WRITTEN INSTRUCTION> Show each line of the listing below that contains the string "instances", copying every such line in full.

┌──

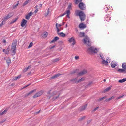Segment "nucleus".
Wrapping results in <instances>:
<instances>
[{
  "label": "nucleus",
  "instance_id": "f257e3e1",
  "mask_svg": "<svg viewBox=\"0 0 126 126\" xmlns=\"http://www.w3.org/2000/svg\"><path fill=\"white\" fill-rule=\"evenodd\" d=\"M76 15L79 16L81 21H83L85 20L86 15L83 11L79 10L77 11L76 13Z\"/></svg>",
  "mask_w": 126,
  "mask_h": 126
},
{
  "label": "nucleus",
  "instance_id": "f03ea898",
  "mask_svg": "<svg viewBox=\"0 0 126 126\" xmlns=\"http://www.w3.org/2000/svg\"><path fill=\"white\" fill-rule=\"evenodd\" d=\"M16 42H15L12 43V46L11 50L12 51L13 55H14L16 53Z\"/></svg>",
  "mask_w": 126,
  "mask_h": 126
},
{
  "label": "nucleus",
  "instance_id": "7ed1b4c3",
  "mask_svg": "<svg viewBox=\"0 0 126 126\" xmlns=\"http://www.w3.org/2000/svg\"><path fill=\"white\" fill-rule=\"evenodd\" d=\"M87 50L88 52L95 54L96 53L98 52L97 49L96 48H94L93 46L91 47L88 48Z\"/></svg>",
  "mask_w": 126,
  "mask_h": 126
},
{
  "label": "nucleus",
  "instance_id": "20e7f679",
  "mask_svg": "<svg viewBox=\"0 0 126 126\" xmlns=\"http://www.w3.org/2000/svg\"><path fill=\"white\" fill-rule=\"evenodd\" d=\"M83 40L84 44L88 46L90 45L91 43H90L89 38L88 37L86 36L83 39Z\"/></svg>",
  "mask_w": 126,
  "mask_h": 126
},
{
  "label": "nucleus",
  "instance_id": "39448f33",
  "mask_svg": "<svg viewBox=\"0 0 126 126\" xmlns=\"http://www.w3.org/2000/svg\"><path fill=\"white\" fill-rule=\"evenodd\" d=\"M43 93V91L42 90H41L37 92L33 96V98H35L40 96Z\"/></svg>",
  "mask_w": 126,
  "mask_h": 126
},
{
  "label": "nucleus",
  "instance_id": "423d86ee",
  "mask_svg": "<svg viewBox=\"0 0 126 126\" xmlns=\"http://www.w3.org/2000/svg\"><path fill=\"white\" fill-rule=\"evenodd\" d=\"M66 14H67L66 16L68 17L69 18H70V17L69 16V15L70 14V11H69V10H66L65 12L62 15H60L59 16L60 17H62Z\"/></svg>",
  "mask_w": 126,
  "mask_h": 126
},
{
  "label": "nucleus",
  "instance_id": "0eeeda50",
  "mask_svg": "<svg viewBox=\"0 0 126 126\" xmlns=\"http://www.w3.org/2000/svg\"><path fill=\"white\" fill-rule=\"evenodd\" d=\"M79 7L82 10H85L86 8L85 4L82 2H80L79 4Z\"/></svg>",
  "mask_w": 126,
  "mask_h": 126
},
{
  "label": "nucleus",
  "instance_id": "6e6552de",
  "mask_svg": "<svg viewBox=\"0 0 126 126\" xmlns=\"http://www.w3.org/2000/svg\"><path fill=\"white\" fill-rule=\"evenodd\" d=\"M13 14L12 13H9L7 16L4 18V20L5 21L6 20L8 19L11 17L13 16Z\"/></svg>",
  "mask_w": 126,
  "mask_h": 126
},
{
  "label": "nucleus",
  "instance_id": "1a4fd4ad",
  "mask_svg": "<svg viewBox=\"0 0 126 126\" xmlns=\"http://www.w3.org/2000/svg\"><path fill=\"white\" fill-rule=\"evenodd\" d=\"M85 79V78L83 77L81 79L78 80V81H77V78H75L74 79L72 80L71 81H75L74 82L76 83L77 82V83H79L84 81Z\"/></svg>",
  "mask_w": 126,
  "mask_h": 126
},
{
  "label": "nucleus",
  "instance_id": "9d476101",
  "mask_svg": "<svg viewBox=\"0 0 126 126\" xmlns=\"http://www.w3.org/2000/svg\"><path fill=\"white\" fill-rule=\"evenodd\" d=\"M87 73V70H84L78 73L77 75L78 76H81Z\"/></svg>",
  "mask_w": 126,
  "mask_h": 126
},
{
  "label": "nucleus",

└──

FULL ANSWER>
Wrapping results in <instances>:
<instances>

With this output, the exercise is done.